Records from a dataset
□ □ □

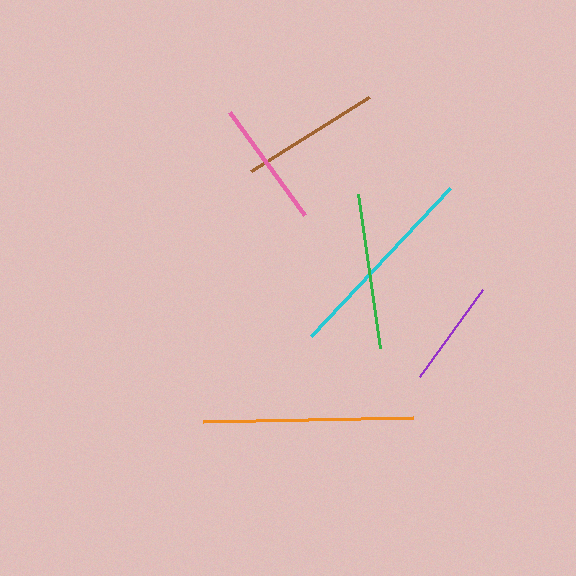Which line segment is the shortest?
The purple line is the shortest at approximately 108 pixels.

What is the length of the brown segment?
The brown segment is approximately 139 pixels long.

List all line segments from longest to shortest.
From longest to shortest: orange and cyan (about equal), green, brown and pink (about equal), purple.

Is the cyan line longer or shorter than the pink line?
The cyan line is longer than the pink line.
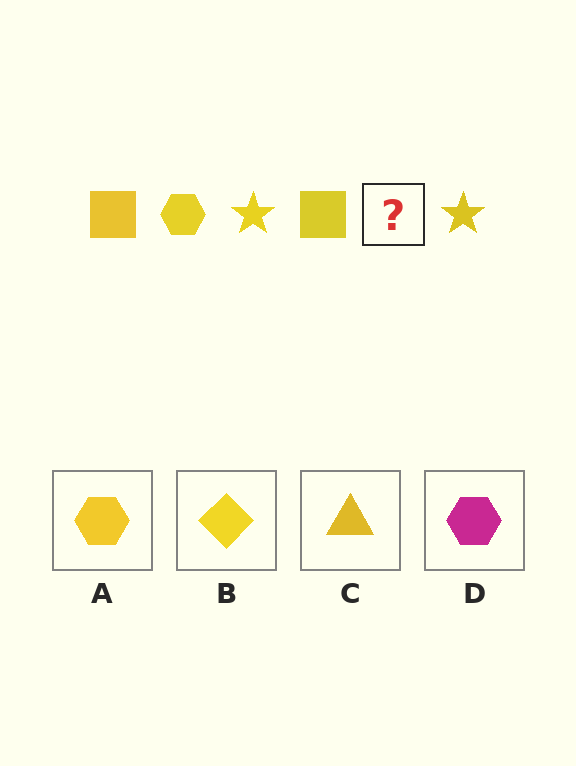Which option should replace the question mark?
Option A.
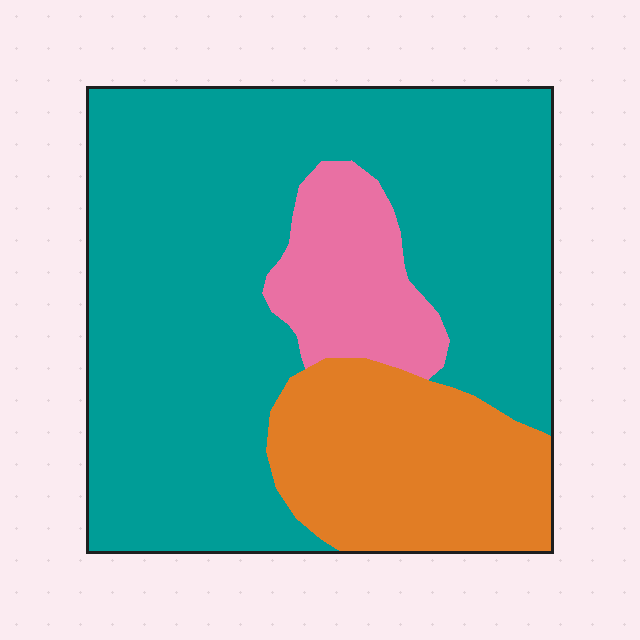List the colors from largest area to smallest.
From largest to smallest: teal, orange, pink.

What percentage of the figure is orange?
Orange covers 21% of the figure.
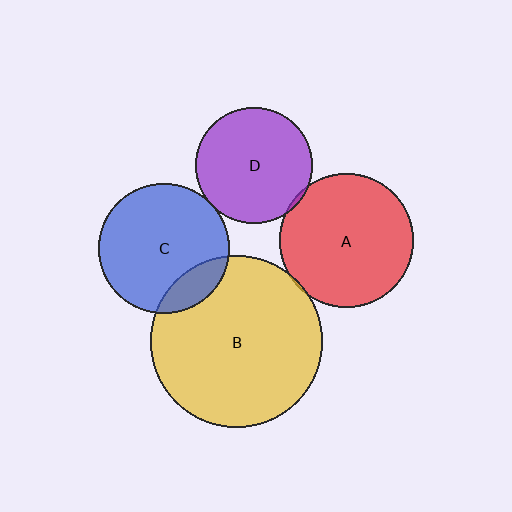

□ □ □

SET PROBLEM
In your copy, repeat each record exactly and include no pictures.

FINAL ANSWER
Which line segment is the shortest?
The purple line is the shortest at approximately 108 pixels.

What is the length of the brown segment?
The brown segment is approximately 139 pixels long.

List all line segments from longest to shortest.
From longest to shortest: orange and cyan (about equal), green, brown and pink (about equal), purple.

Is the cyan line longer or shorter than the pink line?
The cyan line is longer than the pink line.
Which option should replace the question mark?
Option A.
List the colors from largest area to smallest.
From largest to smallest: teal, orange, pink.

What percentage of the figure is orange?
Orange covers 21% of the figure.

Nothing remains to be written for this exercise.